Work instructions
Could you write out every record below exactly, leaving out any pictures?

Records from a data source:
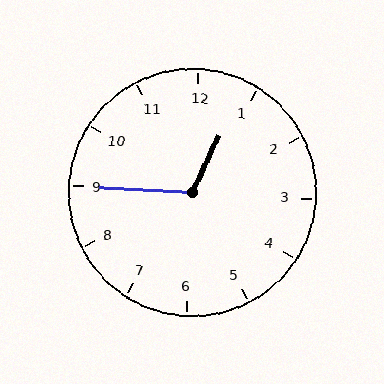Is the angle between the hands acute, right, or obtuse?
It is obtuse.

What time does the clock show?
12:45.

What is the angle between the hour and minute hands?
Approximately 112 degrees.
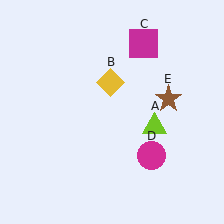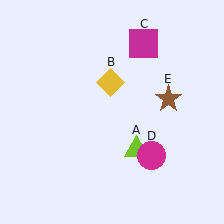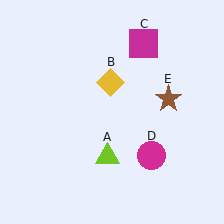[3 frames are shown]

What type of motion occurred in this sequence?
The lime triangle (object A) rotated clockwise around the center of the scene.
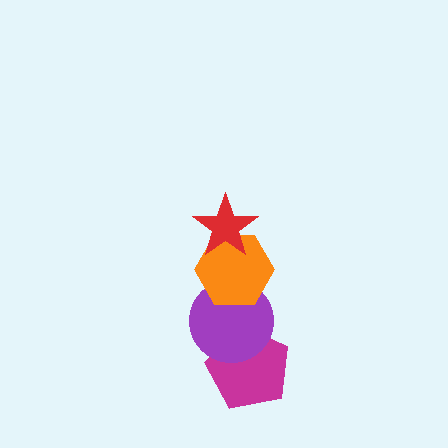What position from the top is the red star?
The red star is 1st from the top.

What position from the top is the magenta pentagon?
The magenta pentagon is 4th from the top.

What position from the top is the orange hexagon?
The orange hexagon is 2nd from the top.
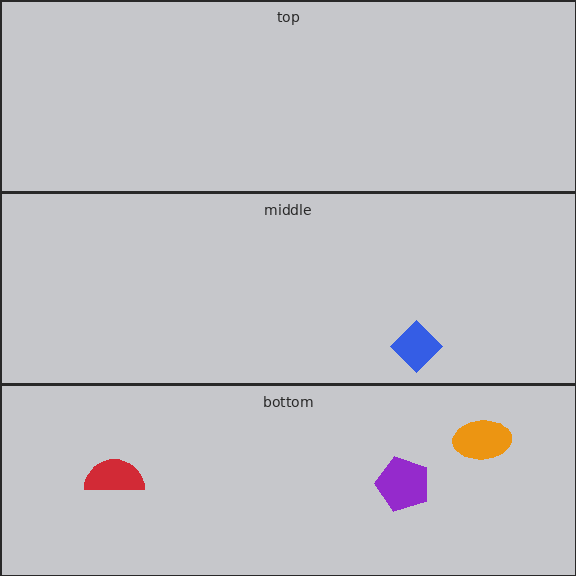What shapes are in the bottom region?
The purple pentagon, the orange ellipse, the red semicircle.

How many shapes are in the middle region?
1.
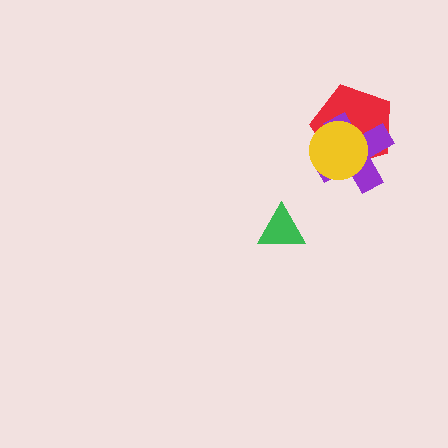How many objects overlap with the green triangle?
0 objects overlap with the green triangle.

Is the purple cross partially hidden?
Yes, it is partially covered by another shape.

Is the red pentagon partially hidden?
Yes, it is partially covered by another shape.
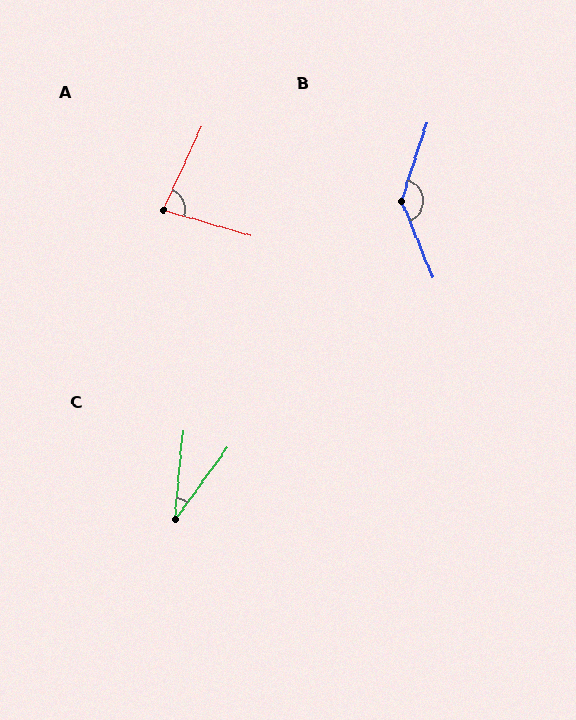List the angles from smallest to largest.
C (31°), A (82°), B (139°).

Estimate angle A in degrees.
Approximately 82 degrees.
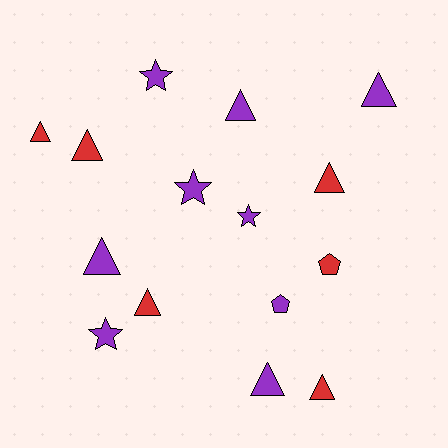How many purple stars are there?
There are 4 purple stars.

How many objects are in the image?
There are 15 objects.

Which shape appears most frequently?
Triangle, with 9 objects.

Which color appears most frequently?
Purple, with 9 objects.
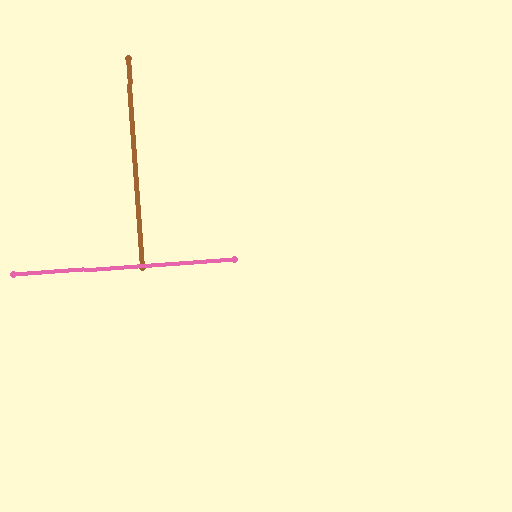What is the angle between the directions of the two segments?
Approximately 90 degrees.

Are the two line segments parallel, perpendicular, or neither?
Perpendicular — they meet at approximately 90°.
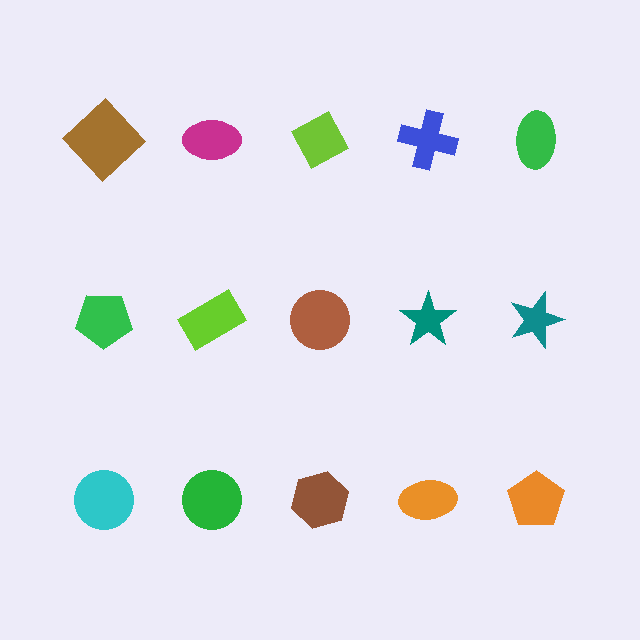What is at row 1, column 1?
A brown diamond.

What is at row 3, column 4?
An orange ellipse.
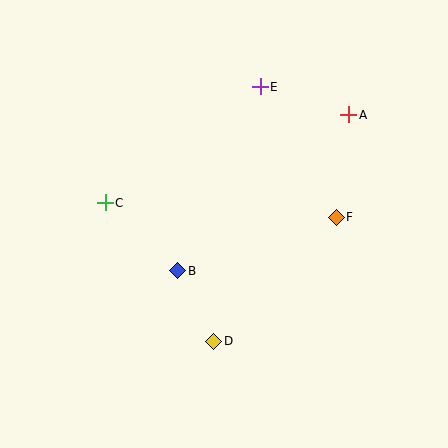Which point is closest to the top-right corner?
Point A is closest to the top-right corner.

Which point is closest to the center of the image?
Point B at (178, 271) is closest to the center.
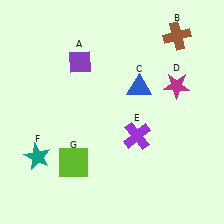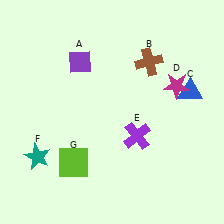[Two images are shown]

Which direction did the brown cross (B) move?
The brown cross (B) moved down and to the left.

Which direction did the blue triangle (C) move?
The blue triangle (C) moved right.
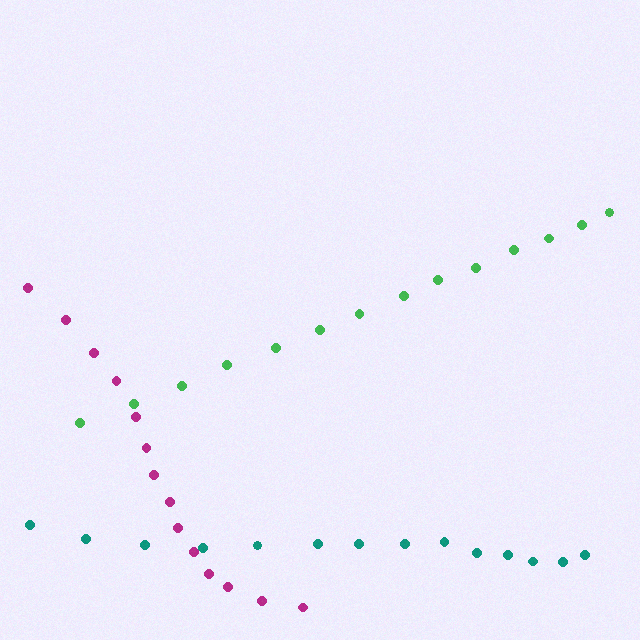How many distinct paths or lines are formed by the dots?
There are 3 distinct paths.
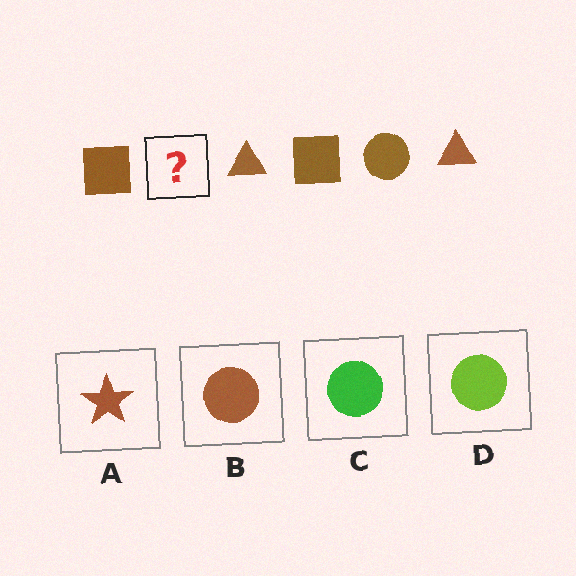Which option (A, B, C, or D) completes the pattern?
B.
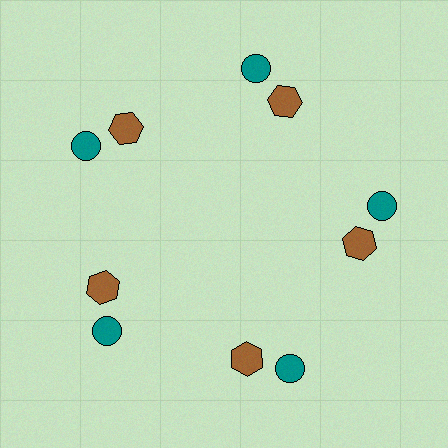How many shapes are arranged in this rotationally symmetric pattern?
There are 10 shapes, arranged in 5 groups of 2.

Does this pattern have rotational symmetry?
Yes, this pattern has 5-fold rotational symmetry. It looks the same after rotating 72 degrees around the center.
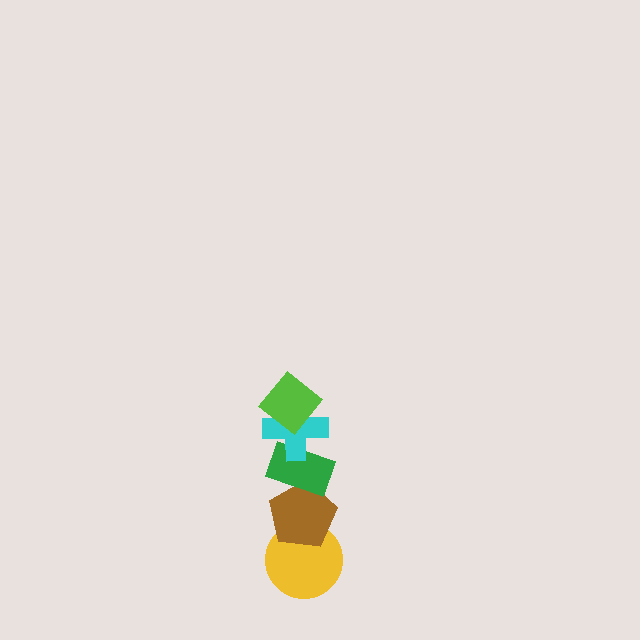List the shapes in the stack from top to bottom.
From top to bottom: the lime diamond, the cyan cross, the green rectangle, the brown pentagon, the yellow circle.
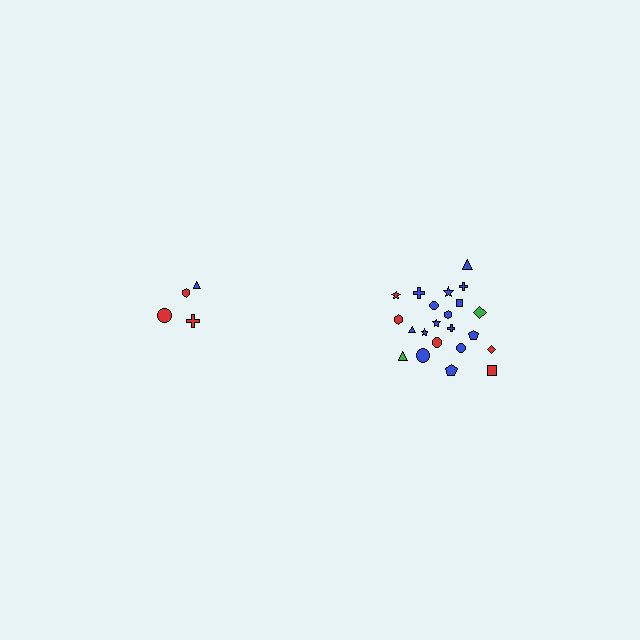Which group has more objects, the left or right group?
The right group.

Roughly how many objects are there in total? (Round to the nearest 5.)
Roughly 25 objects in total.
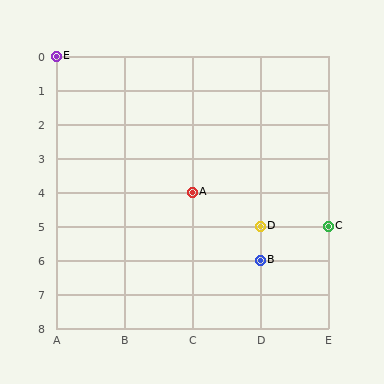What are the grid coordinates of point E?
Point E is at grid coordinates (A, 0).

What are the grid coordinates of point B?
Point B is at grid coordinates (D, 6).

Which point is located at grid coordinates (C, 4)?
Point A is at (C, 4).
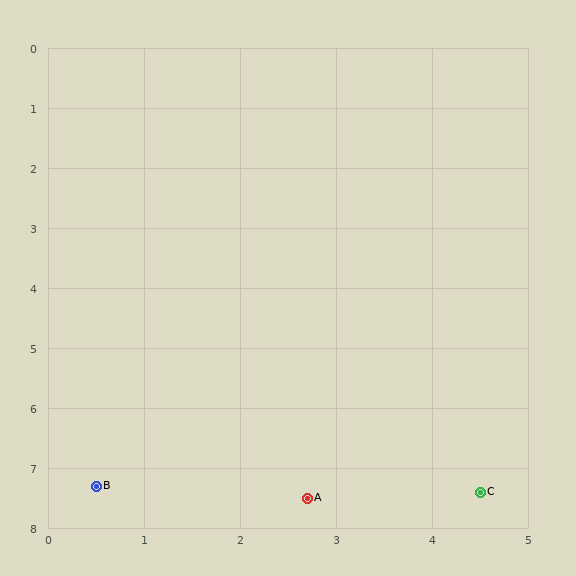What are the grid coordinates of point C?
Point C is at approximately (4.5, 7.4).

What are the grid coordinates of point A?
Point A is at approximately (2.7, 7.5).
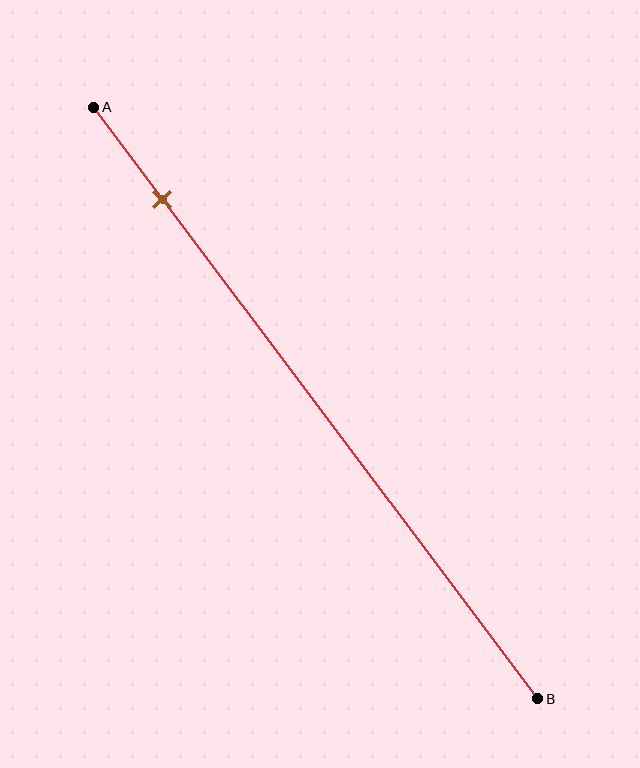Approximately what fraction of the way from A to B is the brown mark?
The brown mark is approximately 15% of the way from A to B.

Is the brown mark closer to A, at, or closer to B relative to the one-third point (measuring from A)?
The brown mark is closer to point A than the one-third point of segment AB.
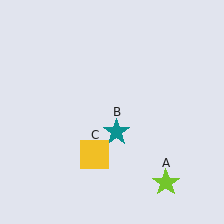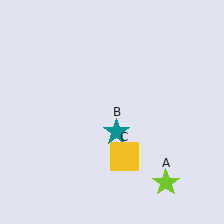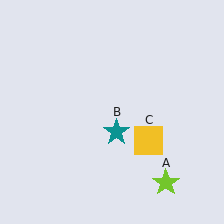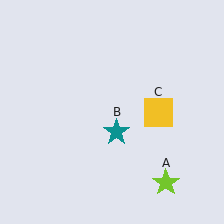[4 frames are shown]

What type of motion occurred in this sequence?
The yellow square (object C) rotated counterclockwise around the center of the scene.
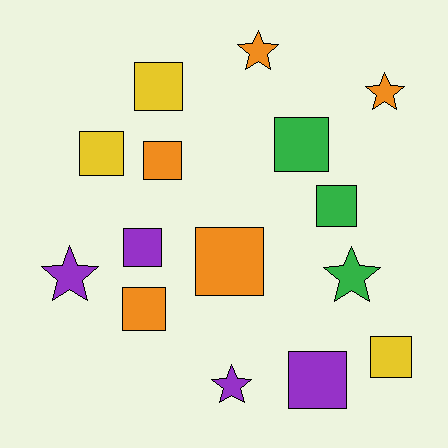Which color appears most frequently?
Orange, with 5 objects.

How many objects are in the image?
There are 15 objects.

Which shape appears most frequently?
Square, with 10 objects.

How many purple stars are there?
There are 2 purple stars.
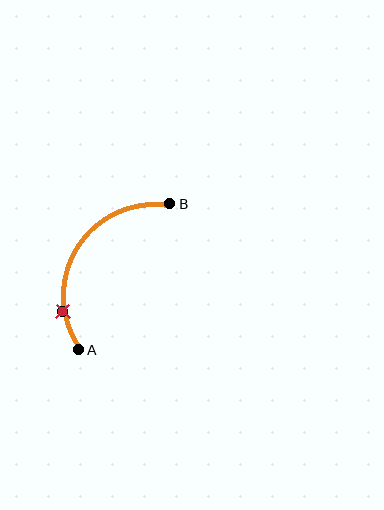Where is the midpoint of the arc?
The arc midpoint is the point on the curve farthest from the straight line joining A and B. It sits to the left of that line.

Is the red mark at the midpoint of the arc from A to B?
No. The red mark lies on the arc but is closer to endpoint A. The arc midpoint would be at the point on the curve equidistant along the arc from both A and B.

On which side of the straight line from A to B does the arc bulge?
The arc bulges to the left of the straight line connecting A and B.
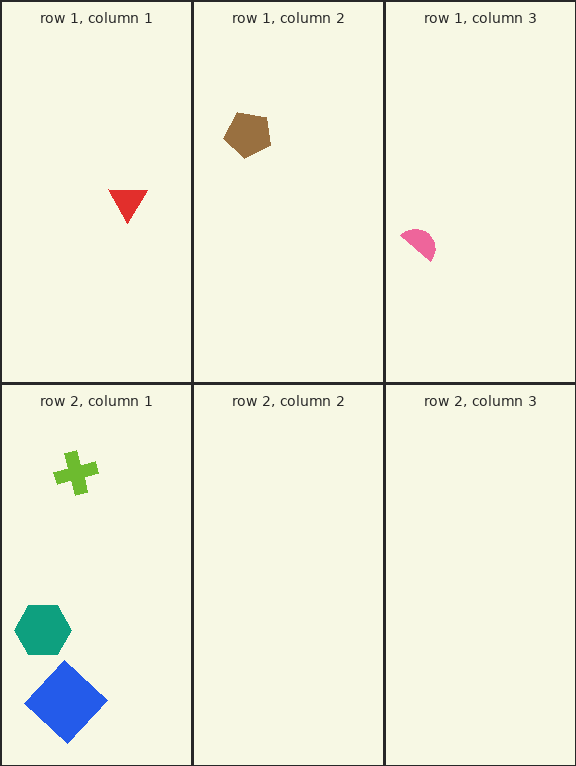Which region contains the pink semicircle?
The row 1, column 3 region.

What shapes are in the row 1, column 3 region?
The pink semicircle.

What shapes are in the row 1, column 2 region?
The brown pentagon.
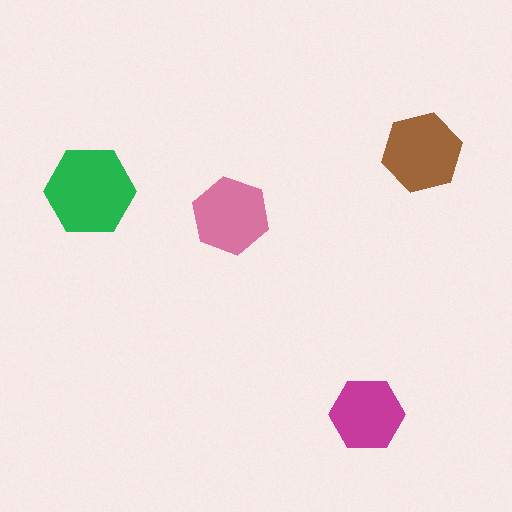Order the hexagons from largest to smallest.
the green one, the brown one, the pink one, the magenta one.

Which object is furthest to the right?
The brown hexagon is rightmost.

Solution to this problem
Is the angle between the hands acute, right, or obtuse?
It is obtuse.

What time does the clock show?
12:45.

What is the angle between the hour and minute hands?
Approximately 112 degrees.
[3 frames are shown]

What type of motion occurred in this sequence?
The lime triangle (object A) rotated clockwise around the center of the scene.
What position from the top is the red star?
The red star is 1st from the top.

What position from the top is the magenta pentagon?
The magenta pentagon is 4th from the top.

What position from the top is the orange hexagon?
The orange hexagon is 2nd from the top.
What shapes are in the bottom region?
The purple pentagon, the orange ellipse, the red semicircle.

How many shapes are in the middle region?
1.
How many objects overlap with the green triangle?
0 objects overlap with the green triangle.

Is the purple cross partially hidden?
Yes, it is partially covered by another shape.

Is the red pentagon partially hidden?
Yes, it is partially covered by another shape.
List the angles from smallest to largest.
C (31°), A (82°), B (139°).

Estimate angle A in degrees.
Approximately 82 degrees.
How many purple stars are there?
There are 4 purple stars.

How many objects are in the image?
There are 15 objects.

Which shape appears most frequently?
Triangle, with 9 objects.

Which color appears most frequently?
Purple, with 9 objects.
What is the angle between the directions of the two segments?
Approximately 90 degrees.

Are the two line segments parallel, perpendicular, or neither?
Perpendicular — they meet at approximately 90°.
What is at row 1, column 1?
A brown diamond.

What is at row 3, column 4?
An orange ellipse.
Which point is closest to the top-right corner?
Point A is closest to the top-right corner.

Which point is closest to the center of the image?
Point B at (178, 271) is closest to the center.
[Two images are shown]

Which direction did the brown cross (B) move?
The brown cross (B) moved down and to the left.

Which direction did the blue triangle (C) move?
The blue triangle (C) moved right.
How many distinct paths or lines are formed by the dots?
There are 3 distinct paths.
Which option (A, B, C, or D) completes the pattern?
B.
How many shapes are arranged in this rotationally symmetric pattern?
There are 10 shapes, arranged in 5 groups of 2.

Does this pattern have rotational symmetry?
Yes, this pattern has 5-fold rotational symmetry. It looks the same after rotating 72 degrees around the center.
List the shapes in the stack from top to bottom.
From top to bottom: the lime diamond, the cyan cross, the green rectangle, the brown pentagon, the yellow circle.
Which group has more objects, the left or right group?
The right group.

Roughly how many objects are there in total? (Round to the nearest 5.)
Roughly 25 objects in total.
What are the grid coordinates of point E?
Point E is at grid coordinates (A, 0).

What are the grid coordinates of point B?
Point B is at grid coordinates (D, 6).

Which point is located at grid coordinates (C, 4)?
Point A is at (C, 4).
What are the grid coordinates of point C?
Point C is at approximately (4.5, 7.4).

What are the grid coordinates of point A?
Point A is at approximately (2.7, 7.5).
Approximately what fraction of the way from A to B is the brown mark?
The brown mark is approximately 15% of the way from A to B.

Is the brown mark closer to A, at, or closer to B relative to the one-third point (measuring from A)?
The brown mark is closer to point A than the one-third point of segment AB.
[4 frames are shown]

What type of motion occurred in this sequence?
The yellow square (object C) rotated counterclockwise around the center of the scene.
Which color appears most frequently?
Orange, with 5 objects.

How many objects are in the image?
There are 15 objects.

Which shape appears most frequently?
Square, with 10 objects.

How many purple stars are there?
There are 2 purple stars.
Where is the midpoint of the arc?
The arc midpoint is the point on the curve farthest from the straight line joining A and B. It sits to the left of that line.

Is the red mark at the midpoint of the arc from A to B?
No. The red mark lies on the arc but is closer to endpoint A. The arc midpoint would be at the point on the curve equidistant along the arc from both A and B.

On which side of the straight line from A to B does the arc bulge?
The arc bulges to the left of the straight line connecting A and B.
Which region contains the pink semicircle?
The row 1, column 3 region.

What shapes are in the row 1, column 3 region?
The pink semicircle.

What shapes are in the row 1, column 2 region?
The brown pentagon.
Order the hexagons from largest to smallest.
the green one, the brown one, the pink one, the magenta one.

Which object is furthest to the right?
The brown hexagon is rightmost.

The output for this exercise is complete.